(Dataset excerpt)
***
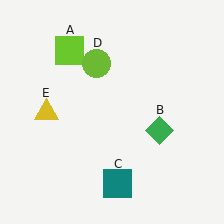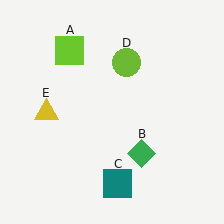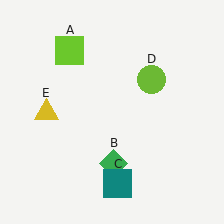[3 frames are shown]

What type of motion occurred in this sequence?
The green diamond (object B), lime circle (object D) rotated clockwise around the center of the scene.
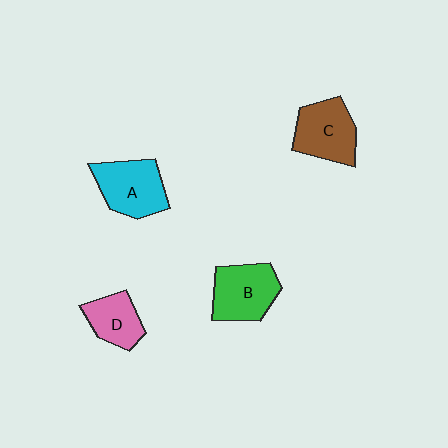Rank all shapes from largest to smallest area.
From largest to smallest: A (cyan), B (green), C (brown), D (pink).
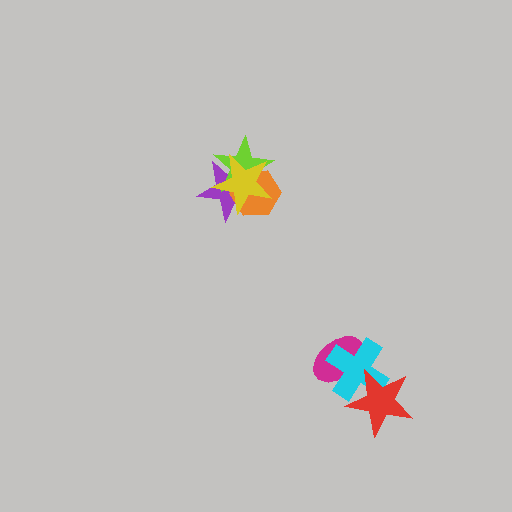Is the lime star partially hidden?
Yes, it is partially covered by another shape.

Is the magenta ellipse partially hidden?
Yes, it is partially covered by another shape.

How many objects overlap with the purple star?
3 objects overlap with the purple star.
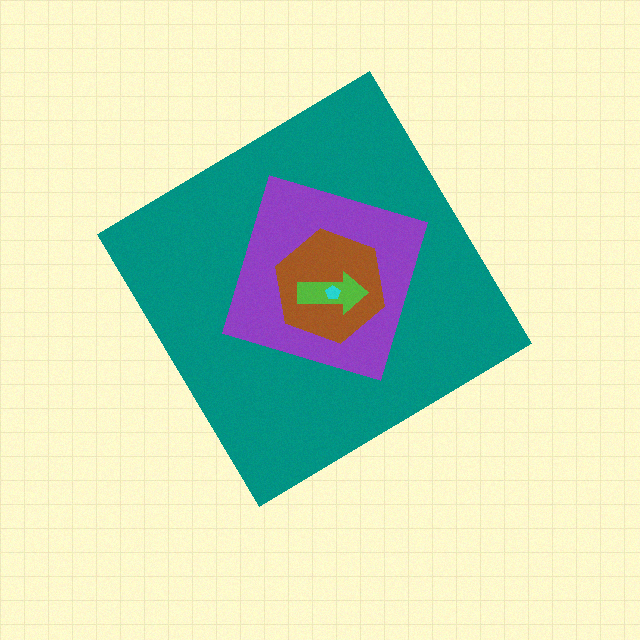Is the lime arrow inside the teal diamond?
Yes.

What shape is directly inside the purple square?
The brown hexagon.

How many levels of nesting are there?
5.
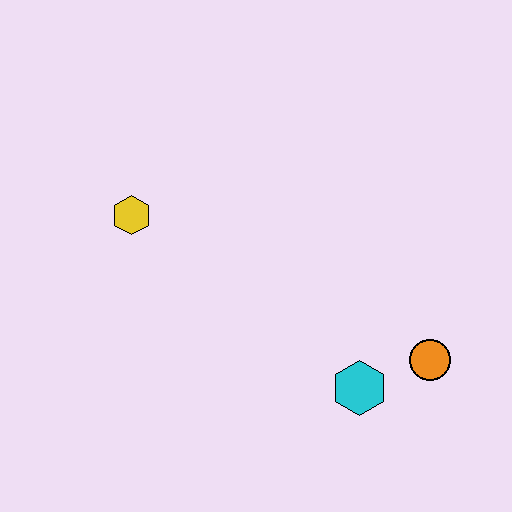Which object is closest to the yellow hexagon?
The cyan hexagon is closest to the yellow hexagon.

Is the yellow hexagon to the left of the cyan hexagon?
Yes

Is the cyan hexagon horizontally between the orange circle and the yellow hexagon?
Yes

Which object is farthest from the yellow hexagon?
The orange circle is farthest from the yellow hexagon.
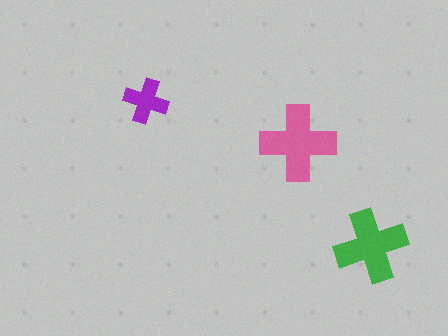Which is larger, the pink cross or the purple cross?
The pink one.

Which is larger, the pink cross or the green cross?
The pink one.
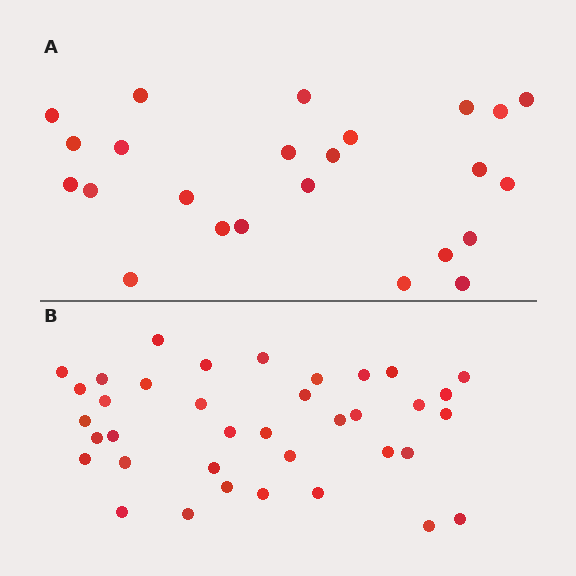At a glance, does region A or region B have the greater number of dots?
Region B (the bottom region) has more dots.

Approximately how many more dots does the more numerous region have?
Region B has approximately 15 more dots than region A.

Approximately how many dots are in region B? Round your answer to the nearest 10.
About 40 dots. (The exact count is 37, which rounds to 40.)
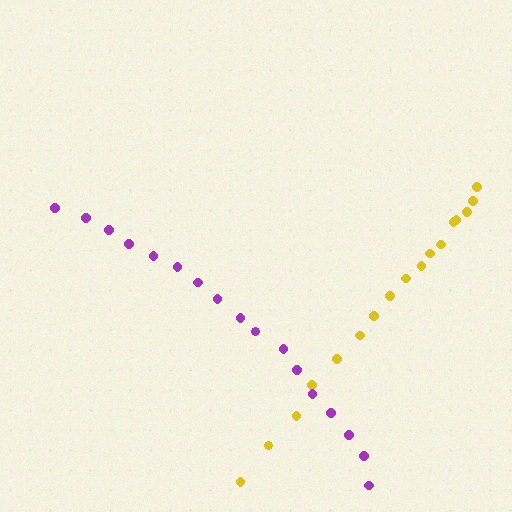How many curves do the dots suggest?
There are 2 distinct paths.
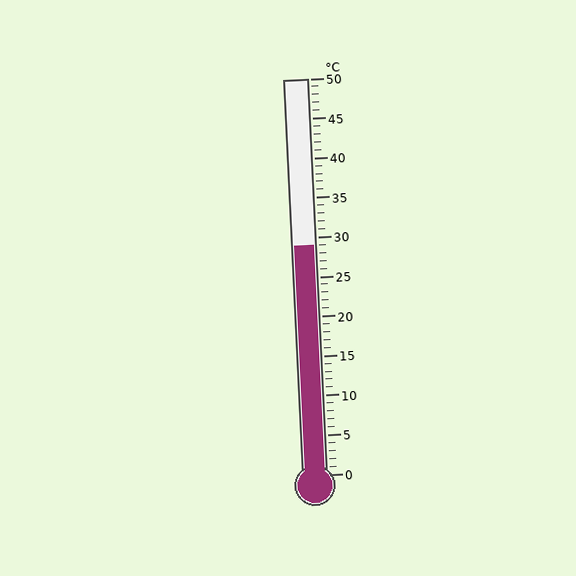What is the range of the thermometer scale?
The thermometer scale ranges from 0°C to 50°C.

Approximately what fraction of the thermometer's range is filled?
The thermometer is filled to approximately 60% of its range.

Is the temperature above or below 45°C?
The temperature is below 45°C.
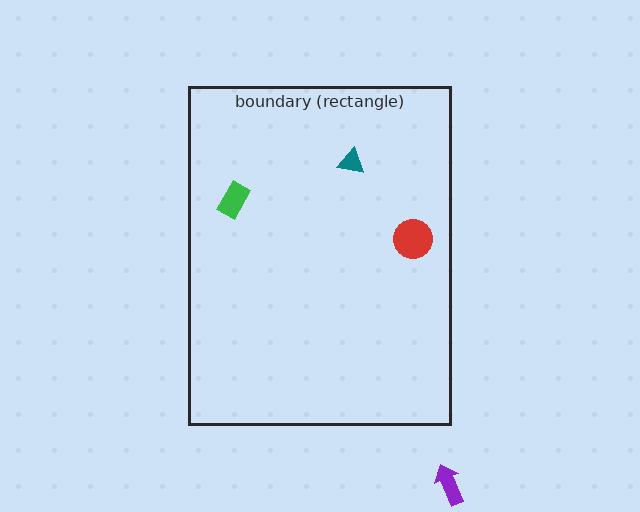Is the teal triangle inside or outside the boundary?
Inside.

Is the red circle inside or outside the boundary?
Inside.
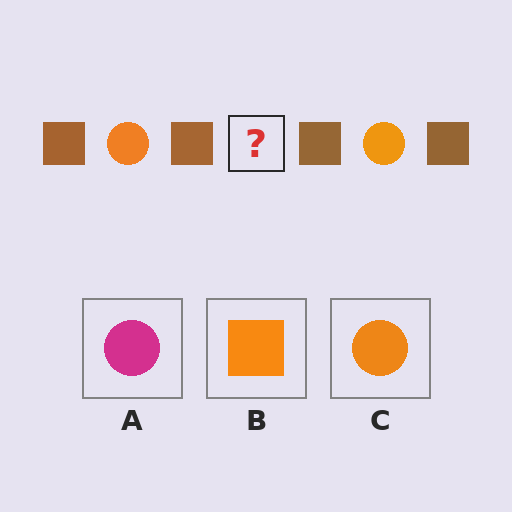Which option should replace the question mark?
***
**GOAL:**
Copy out the records above in full, exactly as written, but not the pictures.

**COMPLETE ANSWER:**
[3 frames are shown]

What type of motion occurred in this sequence?
The green diamond (object B), lime circle (object D) rotated clockwise around the center of the scene.
Rank all shapes from largest to smallest area.
From largest to smallest: A (cyan), B (green), C (brown), D (pink).
Is the lime star partially hidden?
Yes, it is partially covered by another shape.

Is the magenta ellipse partially hidden?
Yes, it is partially covered by another shape.

How many objects overlap with the purple star?
3 objects overlap with the purple star.
Is the lime arrow inside the teal diamond?
Yes.

What shape is directly inside the purple square?
The brown hexagon.

How many levels of nesting are there?
5.
Which object is closest to the yellow hexagon?
The cyan hexagon is closest to the yellow hexagon.

Is the yellow hexagon to the left of the cyan hexagon?
Yes

Is the cyan hexagon horizontally between the orange circle and the yellow hexagon?
Yes

Which object is farthest from the yellow hexagon?
The orange circle is farthest from the yellow hexagon.
Which is larger, the pink cross or the purple cross?
The pink one.

Which is larger, the pink cross or the green cross?
The pink one.
At a glance, does region A or region B have the greater number of dots?
Region B (the bottom region) has more dots.

Approximately how many more dots does the more numerous region have?
Region B has approximately 15 more dots than region A.

Approximately how many dots are in region B? Round your answer to the nearest 10.
About 40 dots. (The exact count is 37, which rounds to 40.)
How many curves do the dots suggest?
There are 2 distinct paths.
What is the range of the thermometer scale?
The thermometer scale ranges from 0°C to 50°C.

Approximately what fraction of the thermometer's range is filled?
The thermometer is filled to approximately 60% of its range.

Is the temperature above or below 45°C?
The temperature is below 45°C.
Is the teal triangle inside or outside the boundary?
Inside.

Is the red circle inside or outside the boundary?
Inside.
Which option should replace the question mark?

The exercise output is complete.